EXERCISE INSTRUCTIONS
Please print the lines between the one with "How many pink" and the one with "Approximately what percentage", both ends included, exactly as written, with no pictures.

RECORD SET
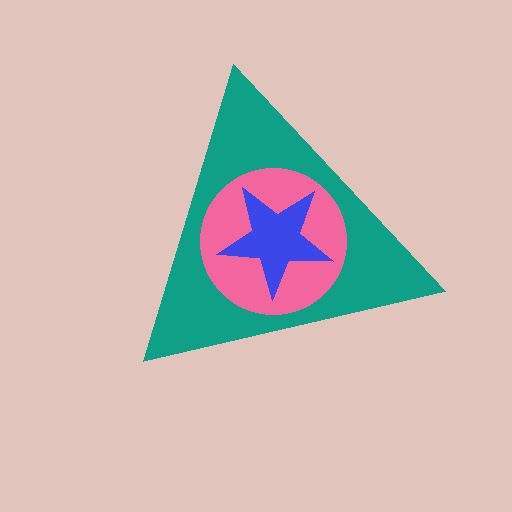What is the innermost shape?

==

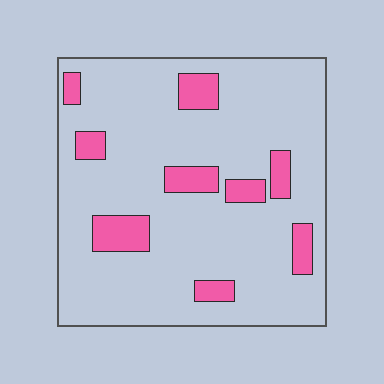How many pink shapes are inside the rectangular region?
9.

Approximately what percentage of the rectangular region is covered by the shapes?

...

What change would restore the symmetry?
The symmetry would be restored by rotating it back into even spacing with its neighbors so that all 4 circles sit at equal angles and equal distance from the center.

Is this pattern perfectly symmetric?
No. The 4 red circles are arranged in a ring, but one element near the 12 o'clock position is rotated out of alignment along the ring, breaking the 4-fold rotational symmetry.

SOLUTION TO THIS PROBLEM
How many pink shapes are inside the rectangular region?
9.

Approximately what percentage of the rectangular region is covered by the shapes?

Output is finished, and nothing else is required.